Here are some entries; quote each one exactly.

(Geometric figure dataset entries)
──────

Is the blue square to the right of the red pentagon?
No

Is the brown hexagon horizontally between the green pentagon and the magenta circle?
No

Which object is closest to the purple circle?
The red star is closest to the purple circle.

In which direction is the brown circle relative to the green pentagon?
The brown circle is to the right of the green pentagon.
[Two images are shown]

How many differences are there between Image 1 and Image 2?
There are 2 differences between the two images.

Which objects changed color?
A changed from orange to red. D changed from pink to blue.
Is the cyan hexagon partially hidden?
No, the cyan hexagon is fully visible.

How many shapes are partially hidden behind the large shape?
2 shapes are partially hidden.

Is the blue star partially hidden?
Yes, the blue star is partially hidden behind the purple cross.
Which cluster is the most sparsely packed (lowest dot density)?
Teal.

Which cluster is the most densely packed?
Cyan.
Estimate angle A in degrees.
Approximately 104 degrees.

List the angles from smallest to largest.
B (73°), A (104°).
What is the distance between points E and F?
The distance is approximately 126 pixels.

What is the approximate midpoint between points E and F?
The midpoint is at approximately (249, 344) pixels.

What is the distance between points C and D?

──────

● **SOLUTION FOR THIS TASK**
Is the blue square to the right of the red pentagon?
No

Is the brown hexagon horizontally between the green pentagon and the magenta circle?
No

Which object is closest to the purple circle?
The red star is closest to the purple circle.

In which direction is the brown circle relative to the green pentagon?
The brown circle is to the right of the green pentagon.
[Two images are shown]

How many differences are there between Image 1 and Image 2?
There are 2 differences between the two images.

Which objects changed color?
A changed from orange to red. D changed from pink to blue.
Is the cyan hexagon partially hidden?
No, the cyan hexagon is fully visible.

How many shapes are partially hidden behind the large shape?
2 shapes are partially hidden.

Is the blue star partially hidden?
Yes, the blue star is partially hidden behind the purple cross.
Which cluster is the most sparsely packed (lowest dot density)?
Teal.

Which cluster is the most densely packed?
Cyan.
Estimate angle A in degrees.
Approximately 104 degrees.

List the angles from smallest to largest.
B (73°), A (104°).
What is the distance between points E and F?
The distance is approximately 126 pixels.

What is the approximate midpoint between points E and F?
The midpoint is at approximately (249, 344) pixels.

What is the distance between points C and D?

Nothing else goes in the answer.